• **THE PROBLEM**
Please reproduce the lines of the records below from the one holding "Is the brown mark at" through the one holding "What shapes are layered on top of each other?", inclusive, skipping all pictures.

• **SUPPLIED ENTRIES**
= = = =

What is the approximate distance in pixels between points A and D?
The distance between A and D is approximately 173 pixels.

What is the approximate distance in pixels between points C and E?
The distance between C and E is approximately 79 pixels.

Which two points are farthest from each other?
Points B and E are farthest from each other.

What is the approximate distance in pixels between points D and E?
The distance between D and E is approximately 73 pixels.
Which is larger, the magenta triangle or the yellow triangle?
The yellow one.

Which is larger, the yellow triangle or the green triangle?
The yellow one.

= = = =

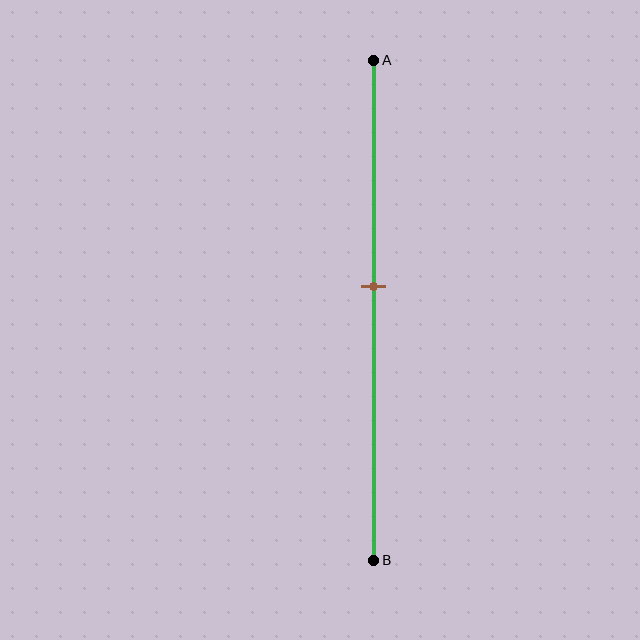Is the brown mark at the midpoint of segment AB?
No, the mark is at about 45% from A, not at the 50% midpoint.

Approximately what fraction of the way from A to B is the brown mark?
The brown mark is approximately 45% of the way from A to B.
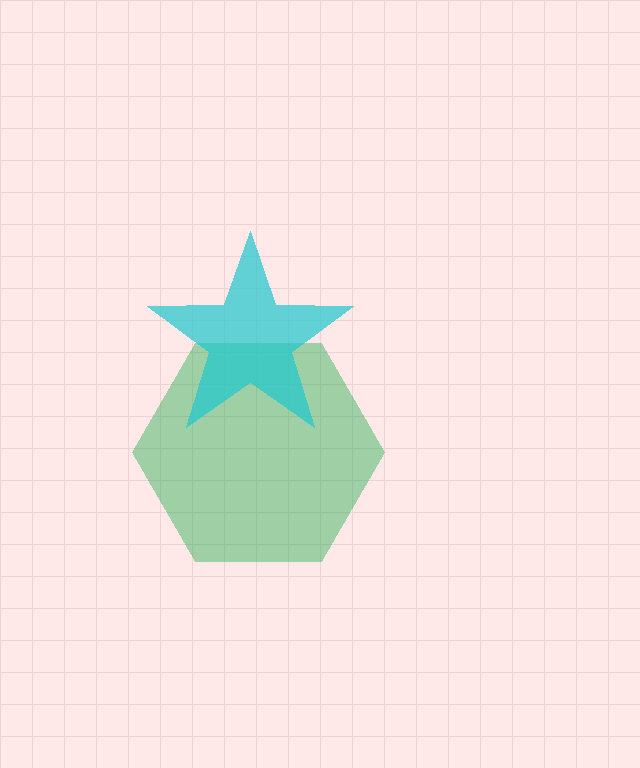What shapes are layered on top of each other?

= = = =

• **EXERCISE SOLUTION**
Is the brown mark at the midpoint of segment AB?
No, the mark is at about 45% from A, not at the 50% midpoint.

Approximately what fraction of the way from A to B is the brown mark?
The brown mark is approximately 45% of the way from A to B.
What shapes are layered on top of each other?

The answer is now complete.